## Data shown
━━━━━━━━━━━━━━━━━━━━━━━━━━━━━━
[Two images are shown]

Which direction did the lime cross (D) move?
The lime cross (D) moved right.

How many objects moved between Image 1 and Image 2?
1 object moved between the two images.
━━━━━━━━━━━━━━━━━━━━━━━━━━━━━━
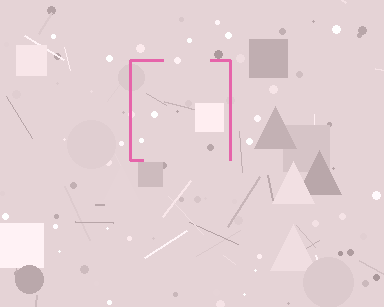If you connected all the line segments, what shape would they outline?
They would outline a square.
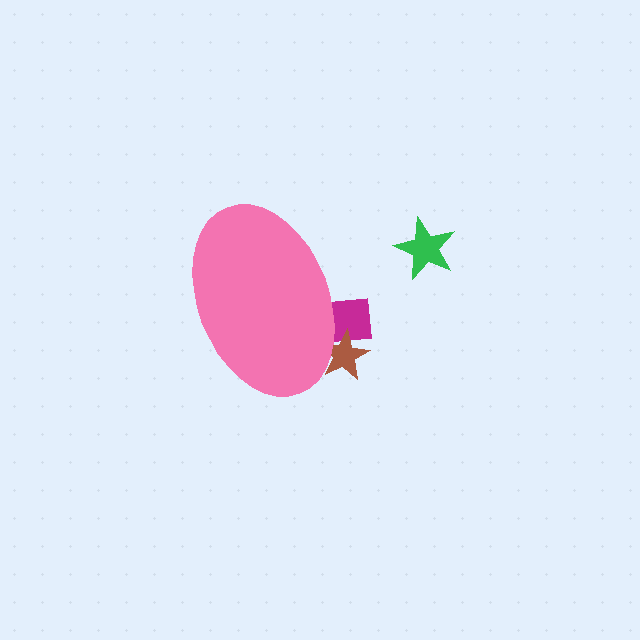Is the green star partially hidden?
━━━━━━━━━━━━━━━━━━━━━━━━━━━━━━
## Task
Up in the listing, locate the line with "If you connected"; print it and every line after it down to the line with "Is the green star partially hidden?", which is included too. Skip the pictures.

## Correct result
If you connected all the line segments, what shape would they outline?
They would outline a square.
Is the green star partially hidden?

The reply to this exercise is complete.